- **Your objective**:
Write out again, word for word, the lines below from the line that holds "What is the large shape?" through the line that holds "[3 frames are shown]", omitting pictures.

- **Provided information**:
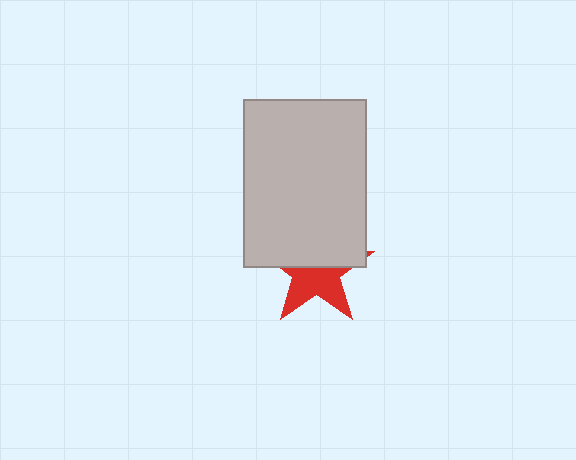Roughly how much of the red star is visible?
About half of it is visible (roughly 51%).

==

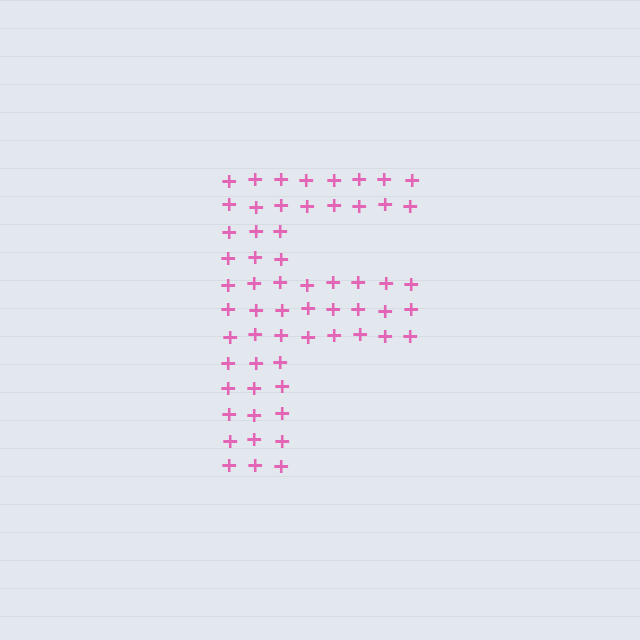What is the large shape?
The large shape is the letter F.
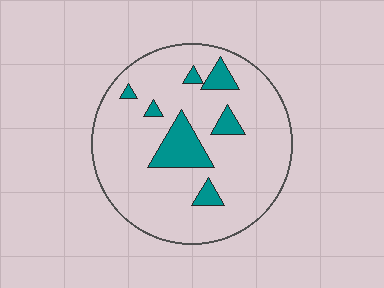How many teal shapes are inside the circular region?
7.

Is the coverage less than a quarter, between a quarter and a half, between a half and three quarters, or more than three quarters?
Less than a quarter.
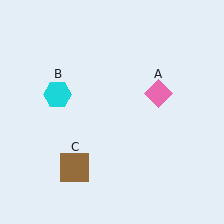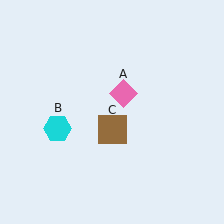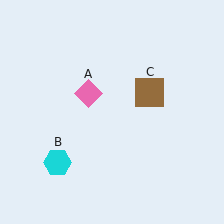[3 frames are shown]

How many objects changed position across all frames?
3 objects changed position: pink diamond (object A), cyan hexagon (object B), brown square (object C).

- **Task result**:
What is the large shape?
The large shape is the letter F.
How many teal shapes are inside the circular region?
7.

Is the coverage less than a quarter, between a quarter and a half, between a half and three quarters, or more than three quarters?
Less than a quarter.
[3 frames are shown]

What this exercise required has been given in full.